Saved entries:

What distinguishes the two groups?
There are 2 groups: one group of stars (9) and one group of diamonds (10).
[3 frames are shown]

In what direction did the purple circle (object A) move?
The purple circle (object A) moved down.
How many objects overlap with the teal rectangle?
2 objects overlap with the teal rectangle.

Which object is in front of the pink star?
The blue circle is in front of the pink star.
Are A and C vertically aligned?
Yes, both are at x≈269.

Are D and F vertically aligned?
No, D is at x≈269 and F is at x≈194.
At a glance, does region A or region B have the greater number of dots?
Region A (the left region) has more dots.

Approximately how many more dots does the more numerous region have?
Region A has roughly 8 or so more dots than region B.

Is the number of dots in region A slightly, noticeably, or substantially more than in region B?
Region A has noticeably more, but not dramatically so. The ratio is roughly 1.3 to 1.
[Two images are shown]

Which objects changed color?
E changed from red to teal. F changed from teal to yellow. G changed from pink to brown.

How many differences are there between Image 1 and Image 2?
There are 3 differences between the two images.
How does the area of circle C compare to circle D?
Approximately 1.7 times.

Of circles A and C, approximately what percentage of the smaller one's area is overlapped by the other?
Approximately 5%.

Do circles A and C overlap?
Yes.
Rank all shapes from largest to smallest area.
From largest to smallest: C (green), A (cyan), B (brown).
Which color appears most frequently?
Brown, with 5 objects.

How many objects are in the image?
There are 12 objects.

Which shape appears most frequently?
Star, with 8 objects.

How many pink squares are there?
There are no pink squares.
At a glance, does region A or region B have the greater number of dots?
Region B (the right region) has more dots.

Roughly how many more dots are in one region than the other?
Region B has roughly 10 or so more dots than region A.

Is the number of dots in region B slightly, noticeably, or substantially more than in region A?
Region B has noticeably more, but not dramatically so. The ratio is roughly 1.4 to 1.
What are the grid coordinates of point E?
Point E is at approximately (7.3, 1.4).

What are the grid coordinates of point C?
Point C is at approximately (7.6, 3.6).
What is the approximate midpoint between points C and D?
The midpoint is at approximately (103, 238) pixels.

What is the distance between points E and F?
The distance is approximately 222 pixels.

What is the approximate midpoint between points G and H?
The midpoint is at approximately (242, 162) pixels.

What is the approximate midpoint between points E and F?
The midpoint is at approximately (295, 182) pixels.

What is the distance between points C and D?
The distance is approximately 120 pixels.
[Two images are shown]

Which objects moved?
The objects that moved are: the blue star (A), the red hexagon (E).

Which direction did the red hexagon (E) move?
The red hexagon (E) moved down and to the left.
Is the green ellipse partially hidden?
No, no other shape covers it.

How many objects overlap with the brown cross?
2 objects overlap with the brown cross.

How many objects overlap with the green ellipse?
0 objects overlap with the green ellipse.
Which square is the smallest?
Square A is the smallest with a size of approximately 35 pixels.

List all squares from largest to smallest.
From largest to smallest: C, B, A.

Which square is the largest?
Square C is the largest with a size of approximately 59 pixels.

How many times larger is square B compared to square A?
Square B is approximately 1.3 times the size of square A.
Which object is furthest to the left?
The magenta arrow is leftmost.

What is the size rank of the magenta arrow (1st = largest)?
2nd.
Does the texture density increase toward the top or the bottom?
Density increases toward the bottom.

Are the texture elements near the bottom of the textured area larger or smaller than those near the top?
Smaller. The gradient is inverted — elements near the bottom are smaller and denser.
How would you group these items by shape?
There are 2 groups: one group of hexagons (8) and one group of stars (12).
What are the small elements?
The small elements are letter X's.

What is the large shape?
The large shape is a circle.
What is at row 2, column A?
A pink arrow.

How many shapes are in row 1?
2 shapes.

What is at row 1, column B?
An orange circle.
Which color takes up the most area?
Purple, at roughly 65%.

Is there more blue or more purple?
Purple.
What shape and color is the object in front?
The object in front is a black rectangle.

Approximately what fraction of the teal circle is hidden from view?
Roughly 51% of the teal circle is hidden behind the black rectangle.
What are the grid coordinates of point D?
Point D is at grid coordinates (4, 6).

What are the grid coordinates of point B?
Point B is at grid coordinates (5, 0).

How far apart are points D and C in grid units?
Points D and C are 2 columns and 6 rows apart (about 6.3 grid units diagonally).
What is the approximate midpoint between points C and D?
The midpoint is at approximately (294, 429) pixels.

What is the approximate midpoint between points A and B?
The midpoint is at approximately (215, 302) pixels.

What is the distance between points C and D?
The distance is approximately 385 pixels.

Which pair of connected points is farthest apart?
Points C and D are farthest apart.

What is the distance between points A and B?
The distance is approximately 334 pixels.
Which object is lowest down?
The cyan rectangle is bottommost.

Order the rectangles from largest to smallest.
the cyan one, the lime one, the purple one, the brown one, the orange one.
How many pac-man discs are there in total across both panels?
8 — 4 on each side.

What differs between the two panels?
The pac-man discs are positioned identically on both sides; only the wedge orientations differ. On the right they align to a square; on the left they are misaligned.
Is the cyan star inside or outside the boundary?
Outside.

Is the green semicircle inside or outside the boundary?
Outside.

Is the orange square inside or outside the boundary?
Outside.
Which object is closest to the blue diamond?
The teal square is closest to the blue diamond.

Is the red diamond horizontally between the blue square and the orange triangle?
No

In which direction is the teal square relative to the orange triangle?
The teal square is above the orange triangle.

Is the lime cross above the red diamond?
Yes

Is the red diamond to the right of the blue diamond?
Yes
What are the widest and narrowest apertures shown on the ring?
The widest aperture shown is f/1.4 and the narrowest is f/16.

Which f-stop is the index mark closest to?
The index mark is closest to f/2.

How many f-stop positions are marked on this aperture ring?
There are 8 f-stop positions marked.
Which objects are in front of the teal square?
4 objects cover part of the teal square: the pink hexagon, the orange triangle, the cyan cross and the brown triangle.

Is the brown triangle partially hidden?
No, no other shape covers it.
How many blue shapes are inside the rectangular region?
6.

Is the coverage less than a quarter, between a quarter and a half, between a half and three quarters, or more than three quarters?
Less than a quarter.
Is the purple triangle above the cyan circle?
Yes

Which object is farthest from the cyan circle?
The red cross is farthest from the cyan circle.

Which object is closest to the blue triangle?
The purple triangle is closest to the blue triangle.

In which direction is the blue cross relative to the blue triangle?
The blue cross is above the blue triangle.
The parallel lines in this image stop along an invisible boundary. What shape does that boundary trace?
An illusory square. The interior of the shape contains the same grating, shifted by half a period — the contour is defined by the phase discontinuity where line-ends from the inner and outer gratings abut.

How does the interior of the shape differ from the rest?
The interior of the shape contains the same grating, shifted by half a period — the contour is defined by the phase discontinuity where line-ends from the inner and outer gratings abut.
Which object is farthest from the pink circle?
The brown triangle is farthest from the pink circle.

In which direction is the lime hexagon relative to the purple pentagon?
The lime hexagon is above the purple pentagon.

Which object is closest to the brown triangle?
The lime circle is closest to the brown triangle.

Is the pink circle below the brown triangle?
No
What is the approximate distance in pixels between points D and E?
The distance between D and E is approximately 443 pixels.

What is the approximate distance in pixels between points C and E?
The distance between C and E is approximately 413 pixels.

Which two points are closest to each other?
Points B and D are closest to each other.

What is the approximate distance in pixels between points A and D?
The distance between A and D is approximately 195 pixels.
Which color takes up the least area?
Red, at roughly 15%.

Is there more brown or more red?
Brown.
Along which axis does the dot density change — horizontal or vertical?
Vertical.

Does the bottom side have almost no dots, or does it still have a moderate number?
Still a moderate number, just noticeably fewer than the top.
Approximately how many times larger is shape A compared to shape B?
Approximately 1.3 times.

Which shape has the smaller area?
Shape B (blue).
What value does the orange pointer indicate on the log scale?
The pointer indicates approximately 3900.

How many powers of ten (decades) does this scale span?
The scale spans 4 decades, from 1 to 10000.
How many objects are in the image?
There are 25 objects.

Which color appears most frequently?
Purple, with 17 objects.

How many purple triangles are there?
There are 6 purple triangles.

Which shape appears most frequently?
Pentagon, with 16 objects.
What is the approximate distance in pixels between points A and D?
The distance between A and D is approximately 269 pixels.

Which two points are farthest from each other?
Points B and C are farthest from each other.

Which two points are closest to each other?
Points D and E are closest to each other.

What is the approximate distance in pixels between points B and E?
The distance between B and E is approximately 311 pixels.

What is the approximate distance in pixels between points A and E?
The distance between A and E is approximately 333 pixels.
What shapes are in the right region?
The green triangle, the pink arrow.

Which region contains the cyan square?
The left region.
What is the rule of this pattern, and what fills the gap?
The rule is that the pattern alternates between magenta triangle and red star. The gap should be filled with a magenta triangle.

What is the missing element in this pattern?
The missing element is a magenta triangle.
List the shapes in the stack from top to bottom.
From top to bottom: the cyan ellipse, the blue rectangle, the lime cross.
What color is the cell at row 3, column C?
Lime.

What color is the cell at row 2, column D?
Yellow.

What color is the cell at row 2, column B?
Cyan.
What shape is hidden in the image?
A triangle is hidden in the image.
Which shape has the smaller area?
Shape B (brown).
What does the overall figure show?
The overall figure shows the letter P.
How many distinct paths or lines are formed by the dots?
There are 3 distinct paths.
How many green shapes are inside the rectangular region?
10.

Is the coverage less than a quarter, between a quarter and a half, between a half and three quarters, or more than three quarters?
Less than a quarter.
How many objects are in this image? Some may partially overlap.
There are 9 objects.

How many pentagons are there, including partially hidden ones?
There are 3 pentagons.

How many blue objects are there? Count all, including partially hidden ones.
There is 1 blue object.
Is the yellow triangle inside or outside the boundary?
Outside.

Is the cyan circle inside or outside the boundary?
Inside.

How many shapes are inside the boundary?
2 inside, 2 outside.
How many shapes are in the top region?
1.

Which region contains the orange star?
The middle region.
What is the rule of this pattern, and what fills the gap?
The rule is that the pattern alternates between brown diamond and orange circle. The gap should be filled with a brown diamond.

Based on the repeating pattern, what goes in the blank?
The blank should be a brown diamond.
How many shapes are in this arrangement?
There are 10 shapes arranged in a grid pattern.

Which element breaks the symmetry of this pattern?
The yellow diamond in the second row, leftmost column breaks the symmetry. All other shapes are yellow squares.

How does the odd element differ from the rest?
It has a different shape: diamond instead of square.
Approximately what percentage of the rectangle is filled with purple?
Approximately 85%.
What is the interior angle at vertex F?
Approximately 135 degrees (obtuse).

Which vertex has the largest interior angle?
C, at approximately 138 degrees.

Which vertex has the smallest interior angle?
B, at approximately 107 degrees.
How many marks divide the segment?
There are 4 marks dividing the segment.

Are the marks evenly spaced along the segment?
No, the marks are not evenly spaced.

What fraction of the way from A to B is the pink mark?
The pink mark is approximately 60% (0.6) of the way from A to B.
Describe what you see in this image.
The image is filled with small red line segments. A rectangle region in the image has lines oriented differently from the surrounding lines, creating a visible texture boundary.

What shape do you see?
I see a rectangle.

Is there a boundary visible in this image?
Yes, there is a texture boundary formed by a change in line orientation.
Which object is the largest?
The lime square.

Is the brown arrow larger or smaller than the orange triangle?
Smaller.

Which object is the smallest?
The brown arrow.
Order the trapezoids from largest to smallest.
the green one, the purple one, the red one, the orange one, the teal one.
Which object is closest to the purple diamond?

Instruction:
From the line containing "How many marks divide the segment?" through the final line of the listing above, retype every line exactly; leave out everything else.

The response:
How many marks divide the segment?
There are 4 marks dividing the segment.

Are the marks evenly spaced along the segment?
No, the marks are not evenly spaced.

What fraction of the way from A to B is the pink mark?
The pink mark is approximately 60% (0.6) of the way from A to B.
Describe what you see in this image.
The image is filled with small red line segments. A rectangle region in the image has lines oriented differently from the surrounding lines, creating a visible texture boundary.

What shape do you see?
I see a rectangle.

Is there a boundary visible in this image?
Yes, there is a texture boundary formed by a change in line orientation.
Which object is the largest?
The lime square.

Is the brown arrow larger or smaller than the orange triangle?
Smaller.

Which object is the smallest?
The brown arrow.
Order the trapezoids from largest to smallest.
the green one, the purple one, the red one, the orange one, the teal one.
Which object is closest to the purple diamond?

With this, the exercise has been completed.